[Shape perception records]
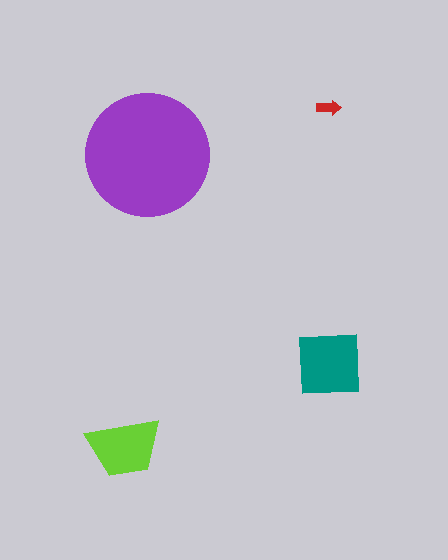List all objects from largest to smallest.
The purple circle, the teal square, the lime trapezoid, the red arrow.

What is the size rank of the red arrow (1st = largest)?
4th.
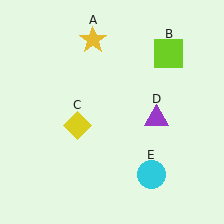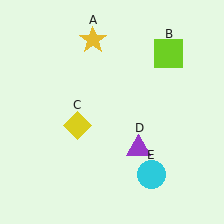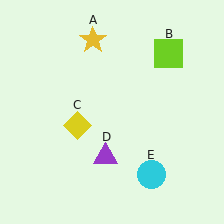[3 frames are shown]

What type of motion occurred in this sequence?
The purple triangle (object D) rotated clockwise around the center of the scene.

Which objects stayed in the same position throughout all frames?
Yellow star (object A) and lime square (object B) and yellow diamond (object C) and cyan circle (object E) remained stationary.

WRITTEN EXERCISE
Reproduce all of the material above word for word. Omit the pictures.

RESPONSE
List all objects from largest to smallest.
The purple circle, the teal square, the lime trapezoid, the red arrow.

What is the size rank of the red arrow (1st = largest)?
4th.
[3 frames are shown]

What type of motion occurred in this sequence?
The purple triangle (object D) rotated clockwise around the center of the scene.

Which objects stayed in the same position throughout all frames?
Yellow star (object A) and lime square (object B) and yellow diamond (object C) and cyan circle (object E) remained stationary.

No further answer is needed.